What this task involves: Exactly repeat the material, dropping only the pictures.

Questions concerning simple figures:
----------------

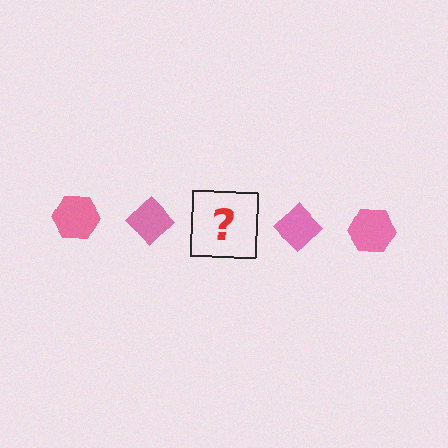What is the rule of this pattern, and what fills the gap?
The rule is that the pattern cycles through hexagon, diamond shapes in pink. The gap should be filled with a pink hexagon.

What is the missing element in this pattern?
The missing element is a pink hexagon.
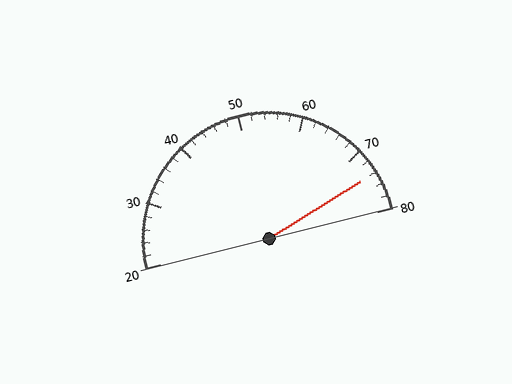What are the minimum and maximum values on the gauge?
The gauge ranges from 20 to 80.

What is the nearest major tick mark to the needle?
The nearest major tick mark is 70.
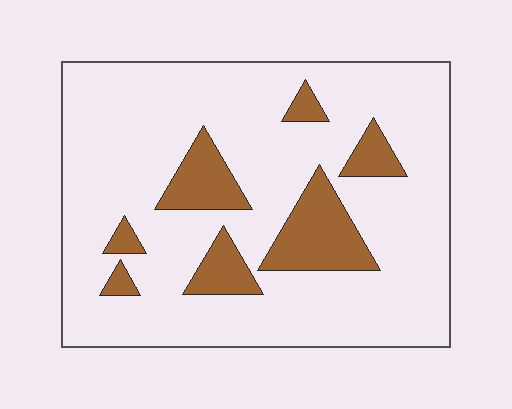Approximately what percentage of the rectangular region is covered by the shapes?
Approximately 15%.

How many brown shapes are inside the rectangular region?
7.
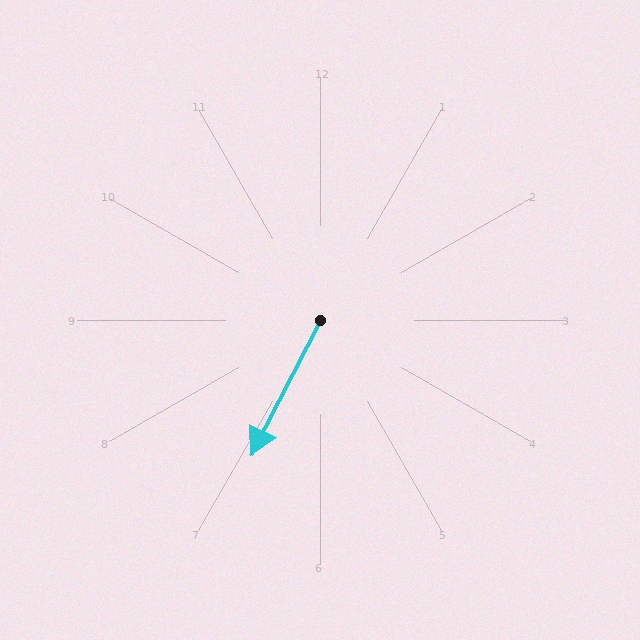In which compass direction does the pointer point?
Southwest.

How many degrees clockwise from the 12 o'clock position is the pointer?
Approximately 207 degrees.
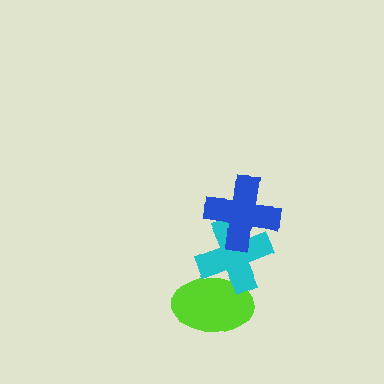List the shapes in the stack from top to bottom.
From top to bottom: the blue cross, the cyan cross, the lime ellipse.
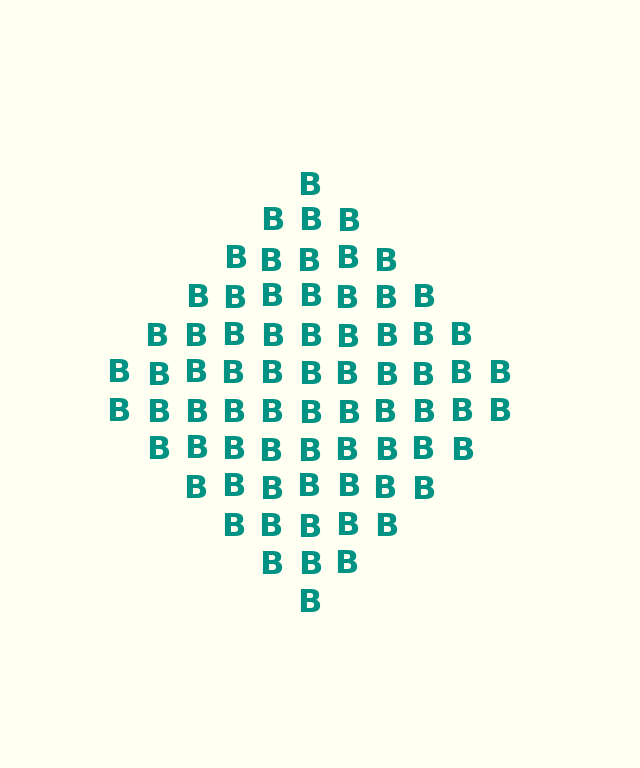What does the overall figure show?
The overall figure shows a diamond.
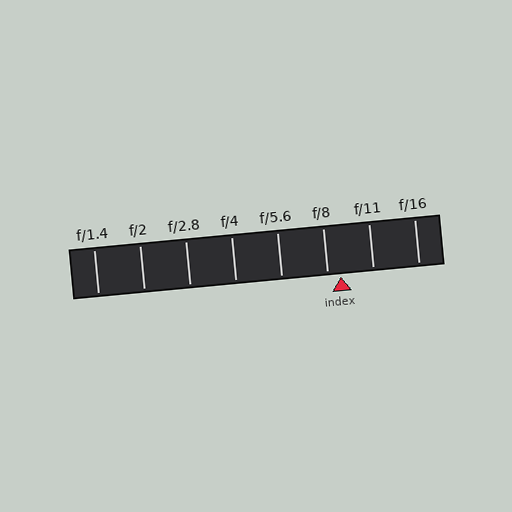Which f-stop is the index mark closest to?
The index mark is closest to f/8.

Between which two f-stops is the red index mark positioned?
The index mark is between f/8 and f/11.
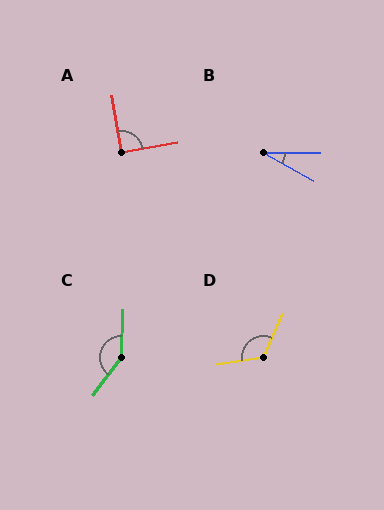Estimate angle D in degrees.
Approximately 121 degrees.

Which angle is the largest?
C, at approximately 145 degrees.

----------------

Result for this task:
What is the rule of this pattern, and what fills the gap?
The rule is that the pattern cycles through hexagon, diamond shapes in pink. The gap should be filled with a pink hexagon.

What is the missing element in this pattern?
The missing element is a pink hexagon.
What are the minimum and maximum values on the gauge?
The gauge ranges from 20 to 80.

What is the nearest major tick mark to the needle?
The nearest major tick mark is 70.
Approximately what percentage of the rectangular region is covered by the shapes?
Approximately 15%.

How many brown shapes are inside the rectangular region?
7.
In which compass direction does the pointer point?
Southwest.

How many degrees clockwise from the 12 o'clock position is the pointer?
Approximately 207 degrees.
List the shapes in the stack from top to bottom.
From top to bottom: the blue cross, the cyan cross, the lime ellipse.
What does the overall figure show?
The overall figure shows a diamond.
Which f-stop is the index mark closest to?
The index mark is closest to f/8.

Between which two f-stops is the red index mark positioned?
The index mark is between f/8 and f/11.
Estimate angle D in degrees.
Approximately 121 degrees.

Which angle is the largest?
C, at approximately 145 degrees.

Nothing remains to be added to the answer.